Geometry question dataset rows
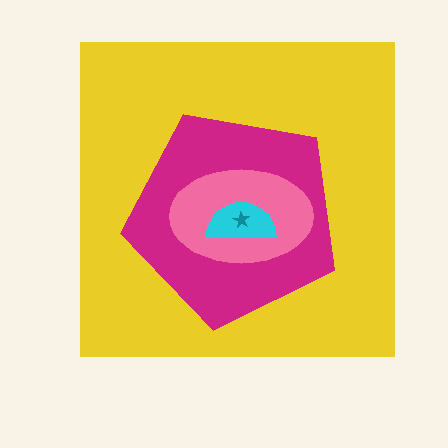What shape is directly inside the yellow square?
The magenta pentagon.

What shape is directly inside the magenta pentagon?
The pink ellipse.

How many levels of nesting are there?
5.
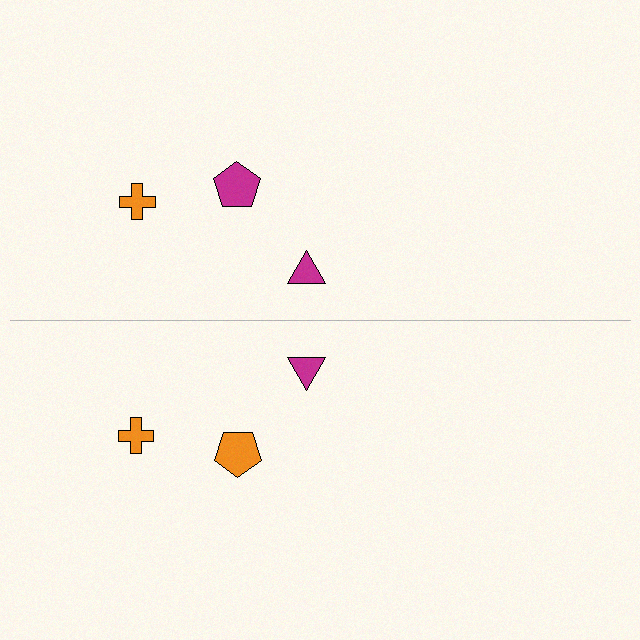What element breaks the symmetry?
The orange pentagon on the bottom side breaks the symmetry — its mirror counterpart is magenta.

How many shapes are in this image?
There are 6 shapes in this image.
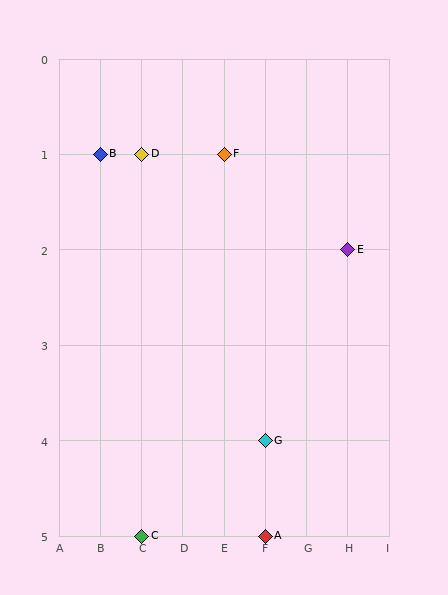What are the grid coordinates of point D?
Point D is at grid coordinates (C, 1).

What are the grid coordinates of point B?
Point B is at grid coordinates (B, 1).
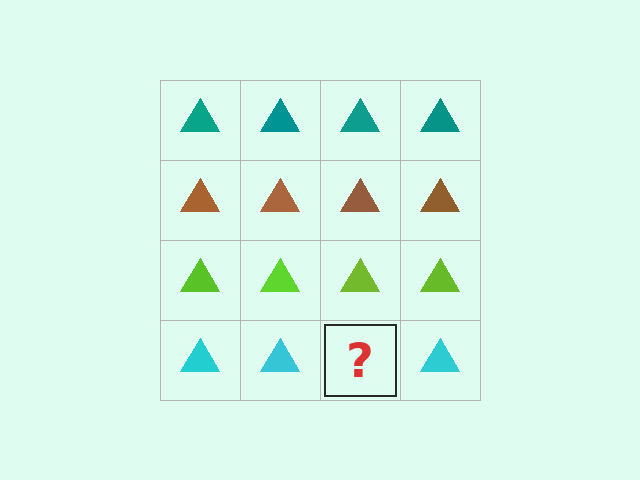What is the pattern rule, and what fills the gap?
The rule is that each row has a consistent color. The gap should be filled with a cyan triangle.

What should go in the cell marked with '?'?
The missing cell should contain a cyan triangle.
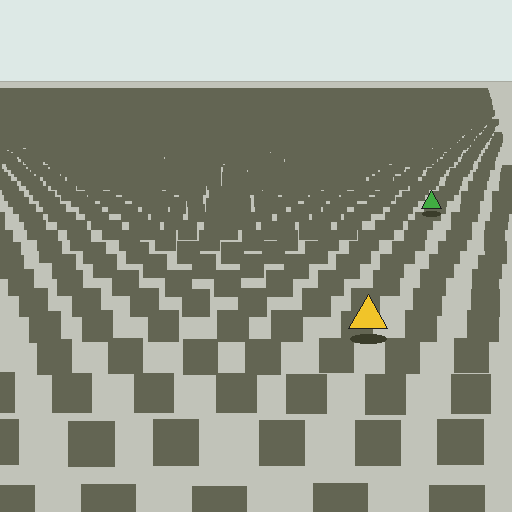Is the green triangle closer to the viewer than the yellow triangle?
No. The yellow triangle is closer — you can tell from the texture gradient: the ground texture is coarser near it.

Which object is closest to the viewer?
The yellow triangle is closest. The texture marks near it are larger and more spread out.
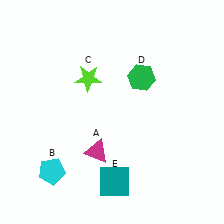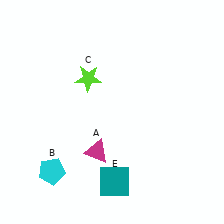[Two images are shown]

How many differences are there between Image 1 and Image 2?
There is 1 difference between the two images.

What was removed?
The green hexagon (D) was removed in Image 2.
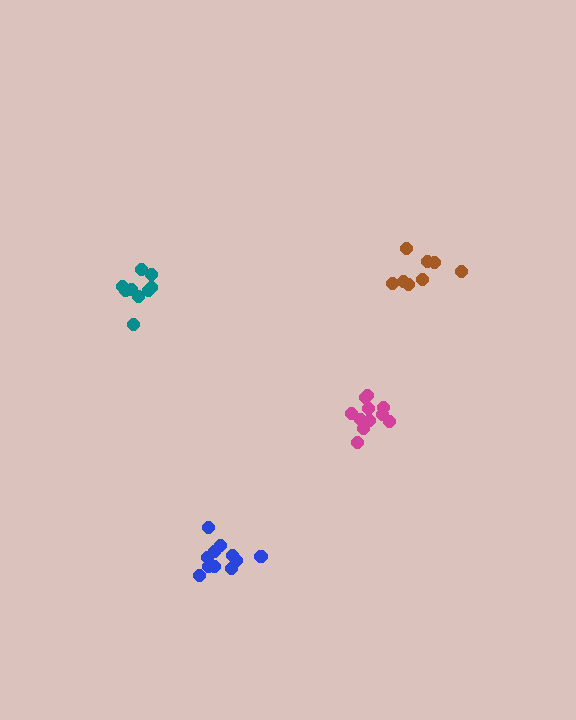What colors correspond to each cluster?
The clusters are colored: brown, teal, blue, magenta.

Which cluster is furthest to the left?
The teal cluster is leftmost.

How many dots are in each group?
Group 1: 8 dots, Group 2: 9 dots, Group 3: 11 dots, Group 4: 11 dots (39 total).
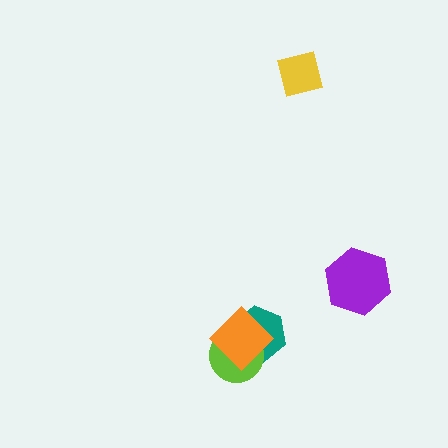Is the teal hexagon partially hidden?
Yes, it is partially covered by another shape.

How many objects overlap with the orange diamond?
2 objects overlap with the orange diamond.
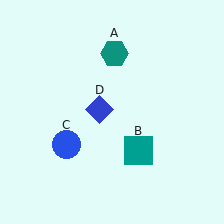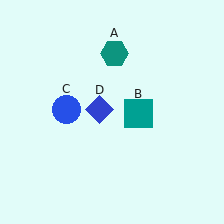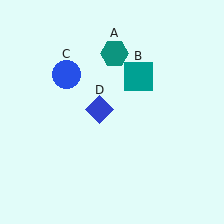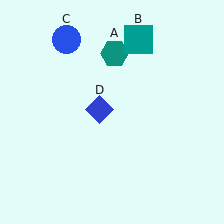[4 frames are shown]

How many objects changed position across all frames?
2 objects changed position: teal square (object B), blue circle (object C).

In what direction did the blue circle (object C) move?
The blue circle (object C) moved up.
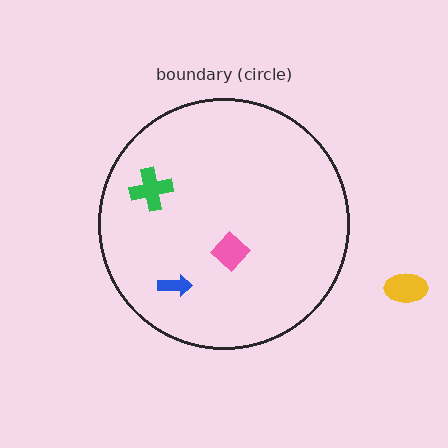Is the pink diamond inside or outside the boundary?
Inside.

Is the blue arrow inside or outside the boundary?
Inside.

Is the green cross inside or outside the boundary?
Inside.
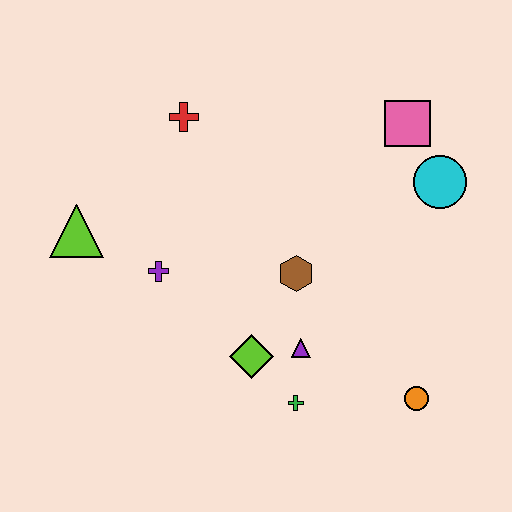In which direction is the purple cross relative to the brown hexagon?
The purple cross is to the left of the brown hexagon.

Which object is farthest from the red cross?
The orange circle is farthest from the red cross.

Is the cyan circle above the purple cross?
Yes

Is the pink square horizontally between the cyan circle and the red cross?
Yes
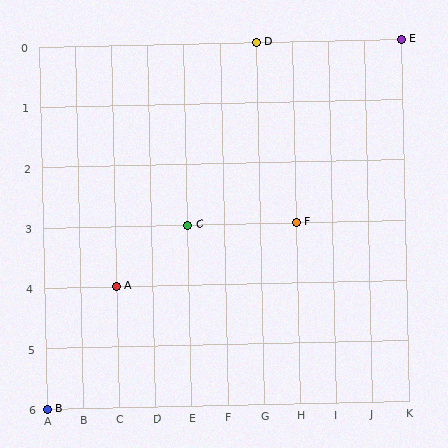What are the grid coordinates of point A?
Point A is at grid coordinates (C, 4).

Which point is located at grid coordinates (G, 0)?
Point D is at (G, 0).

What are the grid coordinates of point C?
Point C is at grid coordinates (E, 3).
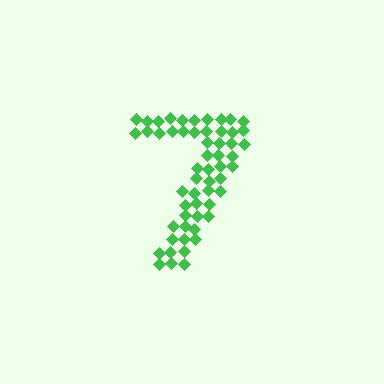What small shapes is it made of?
It is made of small diamonds.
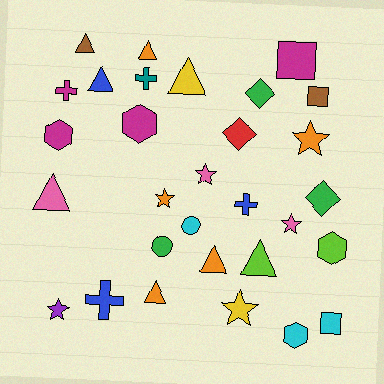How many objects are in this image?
There are 30 objects.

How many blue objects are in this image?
There are 3 blue objects.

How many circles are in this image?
There are 2 circles.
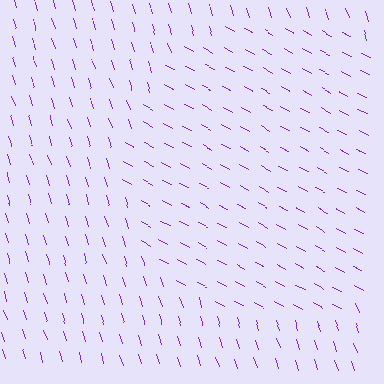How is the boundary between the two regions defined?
The boundary is defined purely by a change in line orientation (approximately 45 degrees difference). All lines are the same color and thickness.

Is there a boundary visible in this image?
Yes, there is a texture boundary formed by a change in line orientation.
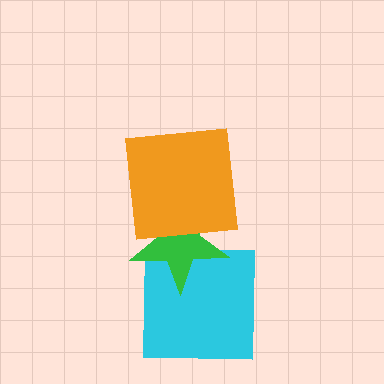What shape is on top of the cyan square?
The green star is on top of the cyan square.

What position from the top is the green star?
The green star is 2nd from the top.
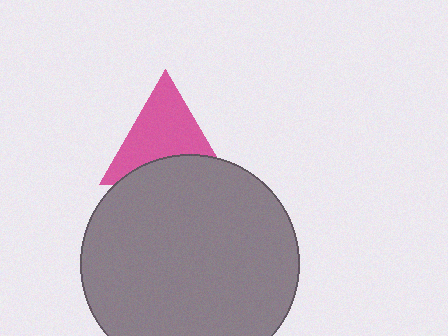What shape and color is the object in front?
The object in front is a gray circle.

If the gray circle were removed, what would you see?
You would see the complete pink triangle.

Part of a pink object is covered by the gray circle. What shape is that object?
It is a triangle.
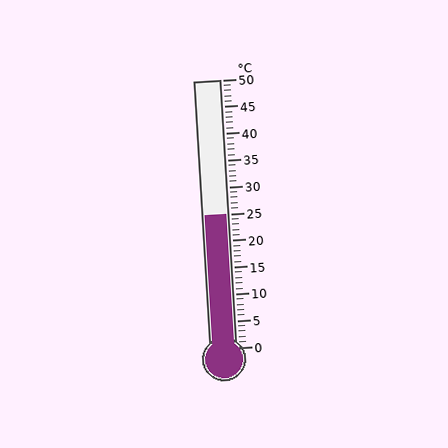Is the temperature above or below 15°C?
The temperature is above 15°C.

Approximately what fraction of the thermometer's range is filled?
The thermometer is filled to approximately 50% of its range.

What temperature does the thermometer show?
The thermometer shows approximately 25°C.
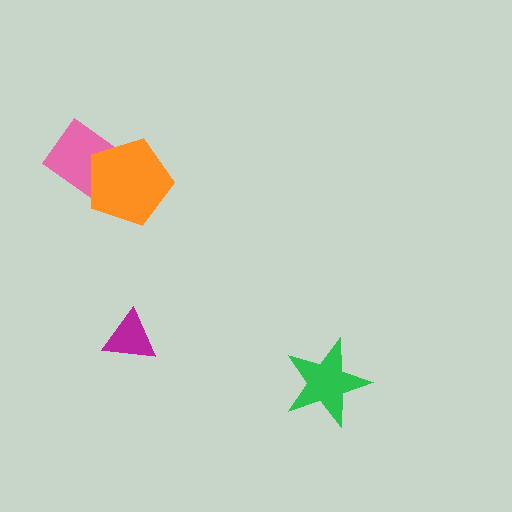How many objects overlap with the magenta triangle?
0 objects overlap with the magenta triangle.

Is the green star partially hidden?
No, no other shape covers it.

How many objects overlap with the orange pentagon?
1 object overlaps with the orange pentagon.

**Exercise instructions**. Starting at the line that holds "Is the temperature above or below 15°C?", copy each line exactly through the end of the listing, both ends included. Leave the pictures out.

**Result of this task**.
Is the temperature above or below 15°C?
The temperature is above 15°C.

Approximately what fraction of the thermometer's range is filled?
The thermometer is filled to approximately 50% of its range.

What temperature does the thermometer show?
The thermometer shows approximately 25°C.
How many objects overlap with the magenta triangle?
0 objects overlap with the magenta triangle.

Is the green star partially hidden?
No, no other shape covers it.

How many objects overlap with the orange pentagon?
1 object overlaps with the orange pentagon.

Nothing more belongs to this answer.